***** GIVEN INFORMATION

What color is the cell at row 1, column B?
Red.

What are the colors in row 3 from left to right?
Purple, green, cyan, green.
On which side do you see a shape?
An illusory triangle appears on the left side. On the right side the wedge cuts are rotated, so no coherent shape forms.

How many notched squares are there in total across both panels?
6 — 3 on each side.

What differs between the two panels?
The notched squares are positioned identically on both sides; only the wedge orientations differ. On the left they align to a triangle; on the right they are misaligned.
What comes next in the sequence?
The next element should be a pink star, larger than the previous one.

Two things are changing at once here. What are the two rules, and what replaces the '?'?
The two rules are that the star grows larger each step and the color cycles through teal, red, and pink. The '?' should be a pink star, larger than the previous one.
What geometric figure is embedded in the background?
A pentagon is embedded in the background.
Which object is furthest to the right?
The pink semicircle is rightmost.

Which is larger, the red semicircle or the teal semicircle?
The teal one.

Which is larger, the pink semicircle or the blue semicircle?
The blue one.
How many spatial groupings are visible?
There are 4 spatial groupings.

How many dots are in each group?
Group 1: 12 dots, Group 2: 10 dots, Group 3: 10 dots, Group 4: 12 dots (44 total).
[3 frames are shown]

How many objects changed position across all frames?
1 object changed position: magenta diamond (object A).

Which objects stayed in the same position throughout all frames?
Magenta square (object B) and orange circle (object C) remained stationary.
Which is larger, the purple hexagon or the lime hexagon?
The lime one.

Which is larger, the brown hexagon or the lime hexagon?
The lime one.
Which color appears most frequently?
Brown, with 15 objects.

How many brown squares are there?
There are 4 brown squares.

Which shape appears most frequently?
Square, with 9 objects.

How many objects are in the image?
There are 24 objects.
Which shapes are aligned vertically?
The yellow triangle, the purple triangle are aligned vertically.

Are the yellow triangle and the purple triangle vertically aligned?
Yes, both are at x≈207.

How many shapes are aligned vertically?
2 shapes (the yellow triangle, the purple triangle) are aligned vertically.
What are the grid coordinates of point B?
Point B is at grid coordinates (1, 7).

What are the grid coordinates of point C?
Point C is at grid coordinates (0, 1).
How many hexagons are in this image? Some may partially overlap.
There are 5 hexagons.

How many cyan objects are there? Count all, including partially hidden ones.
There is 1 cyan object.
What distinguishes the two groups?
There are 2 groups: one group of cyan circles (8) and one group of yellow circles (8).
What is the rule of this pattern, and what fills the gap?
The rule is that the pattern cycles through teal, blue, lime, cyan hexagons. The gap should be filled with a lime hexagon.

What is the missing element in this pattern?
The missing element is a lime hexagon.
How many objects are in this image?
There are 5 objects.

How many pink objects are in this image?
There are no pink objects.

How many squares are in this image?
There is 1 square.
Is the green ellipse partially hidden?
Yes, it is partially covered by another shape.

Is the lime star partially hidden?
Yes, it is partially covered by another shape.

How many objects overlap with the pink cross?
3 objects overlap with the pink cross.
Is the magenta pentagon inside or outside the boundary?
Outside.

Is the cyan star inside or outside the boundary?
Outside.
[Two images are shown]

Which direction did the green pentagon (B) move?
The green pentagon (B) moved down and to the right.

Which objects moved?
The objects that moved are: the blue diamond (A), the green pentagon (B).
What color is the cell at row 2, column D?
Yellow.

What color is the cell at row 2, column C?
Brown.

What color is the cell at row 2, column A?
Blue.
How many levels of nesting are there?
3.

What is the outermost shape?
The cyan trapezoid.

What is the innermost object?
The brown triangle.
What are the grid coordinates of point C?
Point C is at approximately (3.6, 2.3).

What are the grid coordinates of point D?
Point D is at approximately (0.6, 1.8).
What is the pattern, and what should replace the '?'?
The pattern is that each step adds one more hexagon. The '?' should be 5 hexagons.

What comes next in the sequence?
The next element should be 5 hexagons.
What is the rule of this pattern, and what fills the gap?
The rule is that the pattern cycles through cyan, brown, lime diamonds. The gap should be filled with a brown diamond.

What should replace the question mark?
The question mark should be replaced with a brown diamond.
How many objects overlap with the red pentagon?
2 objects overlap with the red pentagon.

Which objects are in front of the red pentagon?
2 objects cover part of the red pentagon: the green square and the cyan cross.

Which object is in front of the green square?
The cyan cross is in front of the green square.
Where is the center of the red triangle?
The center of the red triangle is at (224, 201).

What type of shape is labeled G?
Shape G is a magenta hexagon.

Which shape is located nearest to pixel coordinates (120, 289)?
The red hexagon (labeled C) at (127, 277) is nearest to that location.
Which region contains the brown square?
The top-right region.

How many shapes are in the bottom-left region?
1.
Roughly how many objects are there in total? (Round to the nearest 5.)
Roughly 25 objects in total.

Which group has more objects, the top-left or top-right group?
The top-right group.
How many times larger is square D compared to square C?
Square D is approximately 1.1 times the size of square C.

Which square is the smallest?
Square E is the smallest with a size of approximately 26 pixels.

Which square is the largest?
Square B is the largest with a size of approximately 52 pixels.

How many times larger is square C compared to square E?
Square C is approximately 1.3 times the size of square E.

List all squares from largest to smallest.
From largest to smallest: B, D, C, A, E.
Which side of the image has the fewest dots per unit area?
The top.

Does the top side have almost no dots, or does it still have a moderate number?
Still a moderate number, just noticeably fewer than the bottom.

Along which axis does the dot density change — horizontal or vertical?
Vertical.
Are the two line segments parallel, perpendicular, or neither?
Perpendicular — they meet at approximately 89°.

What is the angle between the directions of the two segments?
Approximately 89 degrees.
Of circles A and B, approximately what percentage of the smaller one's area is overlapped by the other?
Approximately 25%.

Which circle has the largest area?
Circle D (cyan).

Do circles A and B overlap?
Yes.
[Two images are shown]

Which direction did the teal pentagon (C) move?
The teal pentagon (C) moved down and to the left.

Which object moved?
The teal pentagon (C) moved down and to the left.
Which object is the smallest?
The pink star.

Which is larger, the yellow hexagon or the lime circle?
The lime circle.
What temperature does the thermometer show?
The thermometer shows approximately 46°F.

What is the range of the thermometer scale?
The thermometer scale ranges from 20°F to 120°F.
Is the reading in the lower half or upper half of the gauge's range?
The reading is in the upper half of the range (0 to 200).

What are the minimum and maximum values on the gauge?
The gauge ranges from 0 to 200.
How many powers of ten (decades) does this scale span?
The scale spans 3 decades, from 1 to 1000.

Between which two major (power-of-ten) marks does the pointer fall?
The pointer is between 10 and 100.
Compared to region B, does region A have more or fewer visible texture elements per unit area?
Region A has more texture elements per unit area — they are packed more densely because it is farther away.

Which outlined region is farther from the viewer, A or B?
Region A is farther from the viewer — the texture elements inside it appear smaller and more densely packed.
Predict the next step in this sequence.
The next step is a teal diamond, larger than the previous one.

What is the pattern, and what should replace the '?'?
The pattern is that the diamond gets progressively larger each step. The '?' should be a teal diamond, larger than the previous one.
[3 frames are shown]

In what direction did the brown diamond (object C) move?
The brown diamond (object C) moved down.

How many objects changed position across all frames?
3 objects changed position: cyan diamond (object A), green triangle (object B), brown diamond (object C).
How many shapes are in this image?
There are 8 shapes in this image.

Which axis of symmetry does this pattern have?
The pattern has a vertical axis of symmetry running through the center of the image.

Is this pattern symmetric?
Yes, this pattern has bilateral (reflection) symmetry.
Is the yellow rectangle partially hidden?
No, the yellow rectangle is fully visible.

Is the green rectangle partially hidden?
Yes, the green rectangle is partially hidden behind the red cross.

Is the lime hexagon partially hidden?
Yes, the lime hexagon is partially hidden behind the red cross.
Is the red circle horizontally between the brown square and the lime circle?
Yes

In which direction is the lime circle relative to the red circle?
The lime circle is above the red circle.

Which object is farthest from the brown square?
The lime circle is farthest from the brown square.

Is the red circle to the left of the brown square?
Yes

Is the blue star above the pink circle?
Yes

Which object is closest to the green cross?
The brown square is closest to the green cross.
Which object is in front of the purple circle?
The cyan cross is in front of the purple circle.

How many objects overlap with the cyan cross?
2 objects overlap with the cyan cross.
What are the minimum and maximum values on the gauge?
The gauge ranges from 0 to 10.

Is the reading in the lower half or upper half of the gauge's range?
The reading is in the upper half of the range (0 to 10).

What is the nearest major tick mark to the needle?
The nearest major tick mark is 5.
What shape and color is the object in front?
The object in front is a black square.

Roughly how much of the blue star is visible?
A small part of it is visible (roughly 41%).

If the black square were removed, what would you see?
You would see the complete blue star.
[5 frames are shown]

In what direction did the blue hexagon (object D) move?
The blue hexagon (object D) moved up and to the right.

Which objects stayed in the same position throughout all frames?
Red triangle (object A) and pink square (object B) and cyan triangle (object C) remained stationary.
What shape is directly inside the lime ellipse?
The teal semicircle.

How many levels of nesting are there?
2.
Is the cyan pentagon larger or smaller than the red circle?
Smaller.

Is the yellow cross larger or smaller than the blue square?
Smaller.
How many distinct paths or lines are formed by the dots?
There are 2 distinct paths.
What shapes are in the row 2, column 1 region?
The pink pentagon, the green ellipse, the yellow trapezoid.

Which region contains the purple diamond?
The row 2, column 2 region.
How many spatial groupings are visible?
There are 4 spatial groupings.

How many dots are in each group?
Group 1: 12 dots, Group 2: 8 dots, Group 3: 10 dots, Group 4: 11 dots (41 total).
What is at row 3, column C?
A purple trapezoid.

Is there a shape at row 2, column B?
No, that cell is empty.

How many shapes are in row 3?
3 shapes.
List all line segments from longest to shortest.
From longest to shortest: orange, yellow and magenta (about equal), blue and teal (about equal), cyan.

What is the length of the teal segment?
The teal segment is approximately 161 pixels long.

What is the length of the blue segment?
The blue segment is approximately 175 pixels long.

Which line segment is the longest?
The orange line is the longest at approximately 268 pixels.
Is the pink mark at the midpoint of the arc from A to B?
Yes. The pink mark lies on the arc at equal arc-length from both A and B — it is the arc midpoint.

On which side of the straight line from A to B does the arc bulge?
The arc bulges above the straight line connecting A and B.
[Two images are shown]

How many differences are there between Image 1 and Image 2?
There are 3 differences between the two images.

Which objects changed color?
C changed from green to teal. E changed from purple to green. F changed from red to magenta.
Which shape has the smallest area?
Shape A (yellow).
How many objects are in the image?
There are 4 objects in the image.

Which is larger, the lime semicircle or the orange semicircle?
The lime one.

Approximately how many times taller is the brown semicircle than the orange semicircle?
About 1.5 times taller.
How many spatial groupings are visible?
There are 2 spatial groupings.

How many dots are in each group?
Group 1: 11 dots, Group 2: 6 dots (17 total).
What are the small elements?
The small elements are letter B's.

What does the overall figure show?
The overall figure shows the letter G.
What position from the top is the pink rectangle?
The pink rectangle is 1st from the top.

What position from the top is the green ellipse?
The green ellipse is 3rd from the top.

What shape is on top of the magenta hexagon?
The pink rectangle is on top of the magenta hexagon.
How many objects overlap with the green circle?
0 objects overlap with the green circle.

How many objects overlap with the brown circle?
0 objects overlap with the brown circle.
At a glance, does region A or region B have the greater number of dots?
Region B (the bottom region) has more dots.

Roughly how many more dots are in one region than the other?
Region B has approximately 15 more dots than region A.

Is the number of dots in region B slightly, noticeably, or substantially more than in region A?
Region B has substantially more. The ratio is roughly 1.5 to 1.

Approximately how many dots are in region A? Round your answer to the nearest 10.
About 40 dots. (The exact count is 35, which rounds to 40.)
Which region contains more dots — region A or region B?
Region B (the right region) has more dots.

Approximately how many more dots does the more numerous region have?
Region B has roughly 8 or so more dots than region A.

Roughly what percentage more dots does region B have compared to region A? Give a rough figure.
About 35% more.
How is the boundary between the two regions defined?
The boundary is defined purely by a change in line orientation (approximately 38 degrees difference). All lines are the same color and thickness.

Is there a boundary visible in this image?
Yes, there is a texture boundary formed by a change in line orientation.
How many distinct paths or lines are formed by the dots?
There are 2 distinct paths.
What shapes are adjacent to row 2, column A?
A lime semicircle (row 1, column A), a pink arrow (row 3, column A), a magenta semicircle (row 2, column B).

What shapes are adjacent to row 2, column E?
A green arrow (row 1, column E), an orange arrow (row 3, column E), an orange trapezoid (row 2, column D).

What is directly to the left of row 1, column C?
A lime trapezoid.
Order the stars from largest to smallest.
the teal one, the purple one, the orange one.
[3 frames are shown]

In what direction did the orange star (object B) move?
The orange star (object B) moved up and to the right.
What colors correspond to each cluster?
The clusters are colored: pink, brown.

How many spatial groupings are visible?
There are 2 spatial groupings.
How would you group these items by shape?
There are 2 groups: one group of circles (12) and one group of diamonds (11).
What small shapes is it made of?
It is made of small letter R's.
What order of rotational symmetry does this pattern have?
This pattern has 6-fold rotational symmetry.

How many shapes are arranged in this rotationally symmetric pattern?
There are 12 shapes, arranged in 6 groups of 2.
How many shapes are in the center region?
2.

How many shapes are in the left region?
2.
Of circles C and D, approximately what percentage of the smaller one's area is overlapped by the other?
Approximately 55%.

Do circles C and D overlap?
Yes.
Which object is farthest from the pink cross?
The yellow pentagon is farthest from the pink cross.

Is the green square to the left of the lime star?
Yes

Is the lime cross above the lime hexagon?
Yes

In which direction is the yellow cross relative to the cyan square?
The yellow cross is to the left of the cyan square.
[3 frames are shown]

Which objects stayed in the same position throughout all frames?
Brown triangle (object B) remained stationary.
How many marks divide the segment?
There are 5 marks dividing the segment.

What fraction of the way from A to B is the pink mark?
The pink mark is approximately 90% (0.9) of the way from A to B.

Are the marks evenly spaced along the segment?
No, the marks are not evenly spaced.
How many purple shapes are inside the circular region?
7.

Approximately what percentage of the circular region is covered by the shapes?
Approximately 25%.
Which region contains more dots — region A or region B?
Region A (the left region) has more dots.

**********

▶ **PROMPT**: Write out the lines above, starting at the line that contains "Are the marks" and ending with the final line, and nothing else; copy them exactly.

▶ **TASK SOLUTION**:
Are the marks evenly spaced along the segment?
No, the marks are not evenly spaced.
How many purple shapes are inside the circular region?
7.

Approximately what percentage of the circular region is covered by the shapes?
Approximately 25%.
Which region contains more dots — region A or region B?
Region A (the left region) has more dots.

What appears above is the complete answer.